## Begin Dataset records

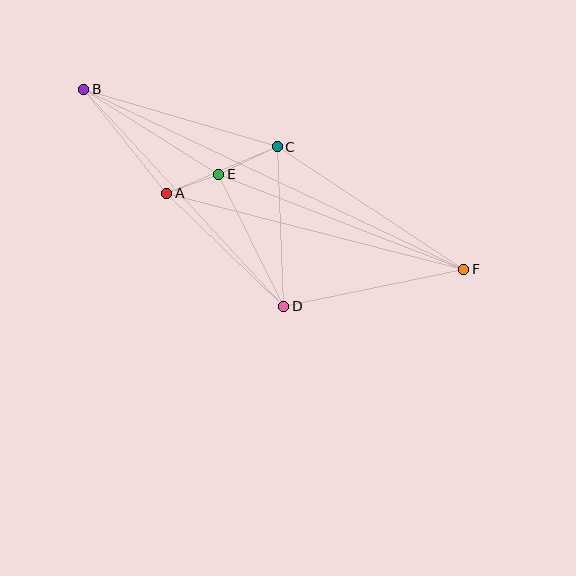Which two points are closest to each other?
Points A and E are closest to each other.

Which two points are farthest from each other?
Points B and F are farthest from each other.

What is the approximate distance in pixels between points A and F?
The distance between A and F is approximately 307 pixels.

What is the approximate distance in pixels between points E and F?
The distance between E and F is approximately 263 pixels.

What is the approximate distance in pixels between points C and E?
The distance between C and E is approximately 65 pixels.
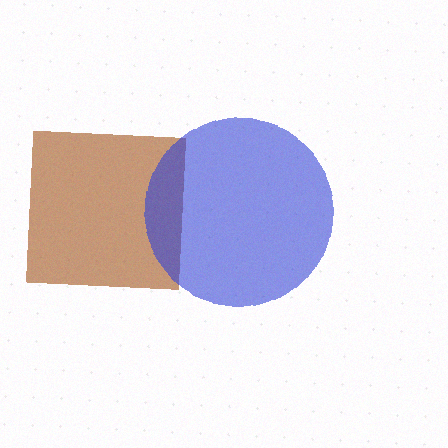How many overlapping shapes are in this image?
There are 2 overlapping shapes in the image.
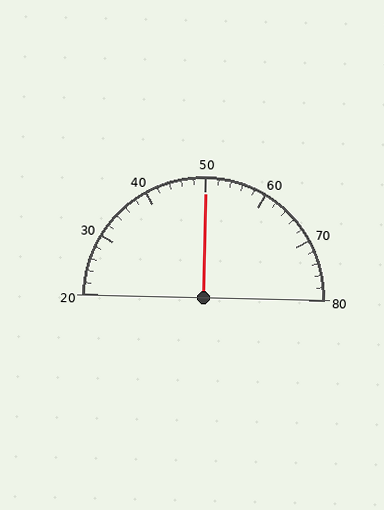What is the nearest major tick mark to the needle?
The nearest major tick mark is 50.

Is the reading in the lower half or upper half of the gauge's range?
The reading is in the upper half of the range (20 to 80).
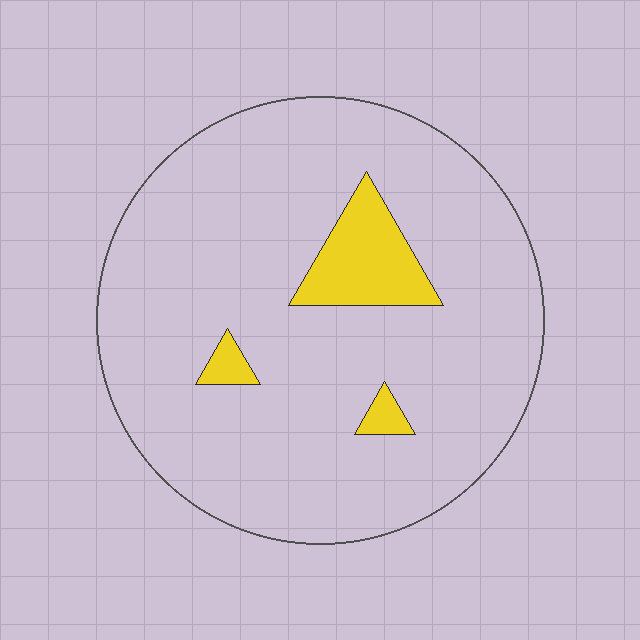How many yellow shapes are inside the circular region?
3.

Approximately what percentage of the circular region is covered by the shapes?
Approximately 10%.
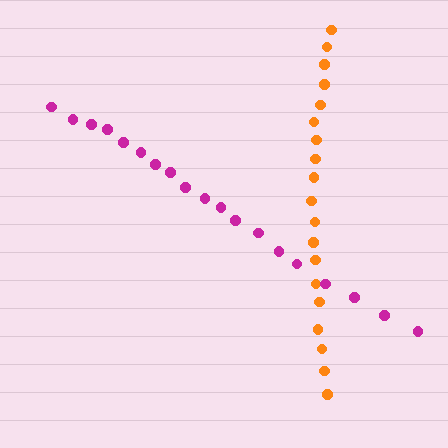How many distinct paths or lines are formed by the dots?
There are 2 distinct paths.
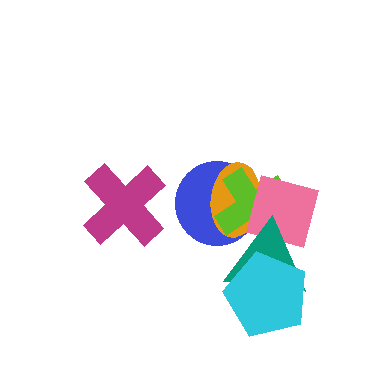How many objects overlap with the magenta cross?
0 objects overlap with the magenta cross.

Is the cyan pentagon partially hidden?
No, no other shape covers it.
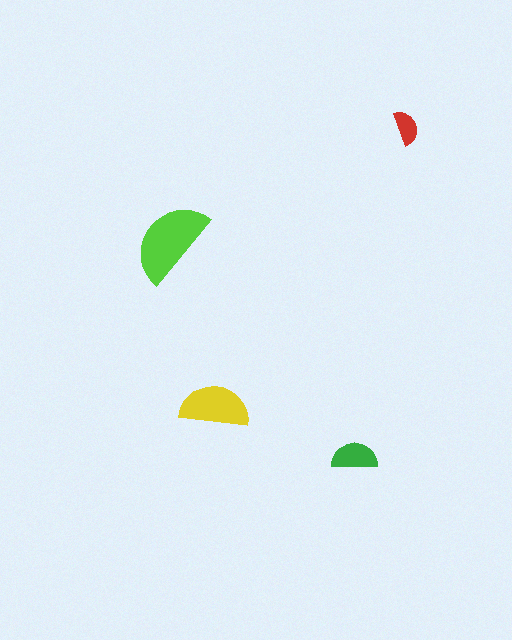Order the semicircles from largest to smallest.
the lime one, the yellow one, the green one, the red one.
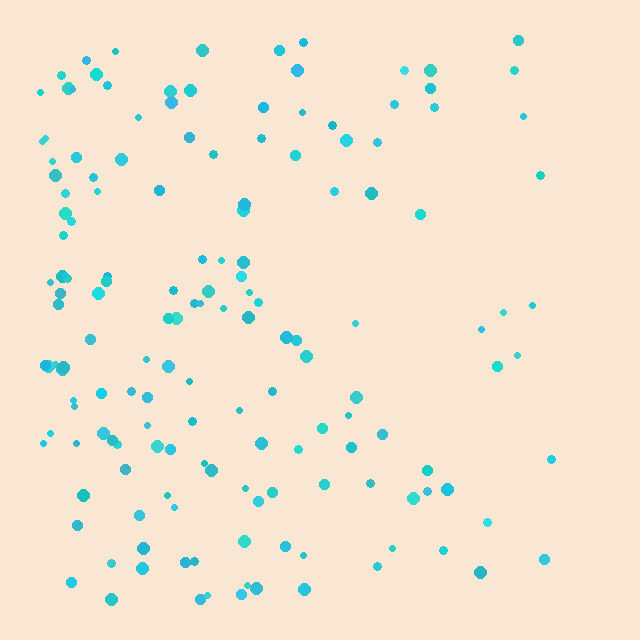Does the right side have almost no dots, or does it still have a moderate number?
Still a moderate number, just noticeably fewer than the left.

## End Dataset records

Exercise:
In your copy of the records, include no pictures; repeat everything else exactly.

Solution:
Which two points are closest to each other?
Points A and E are closest to each other.

Which two points are farthest from each other?
Points B and F are farthest from each other.

What is the approximate distance in pixels between points A and F?
The distance between A and F is approximately 307 pixels.

What is the approximate distance in pixels between points E and F?
The distance between E and F is approximately 263 pixels.

What is the approximate distance in pixels between points C and E?
The distance between C and E is approximately 65 pixels.
How many overlapping shapes are in this image?
There are 2 overlapping shapes in the image.
What is the nearest major tick mark to the needle?
The nearest major tick mark is 50.

Is the reading in the lower half or upper half of the gauge's range?
The reading is in the upper half of the range (20 to 80).
How many yellow shapes are inside the circular region?
3.

Approximately what percentage of the circular region is covered by the shapes?
Approximately 10%.
How many distinct paths or lines are formed by the dots?
There are 2 distinct paths.
How many objects overlap with the magenta cross?
0 objects overlap with the magenta cross.

Is the cyan pentagon partially hidden?
No, no other shape covers it.
Order the semicircles from largest to smallest.
the lime one, the yellow one, the green one, the red one.
Does the right side have almost no dots, or does it still have a moderate number?
Still a moderate number, just noticeably fewer than the left.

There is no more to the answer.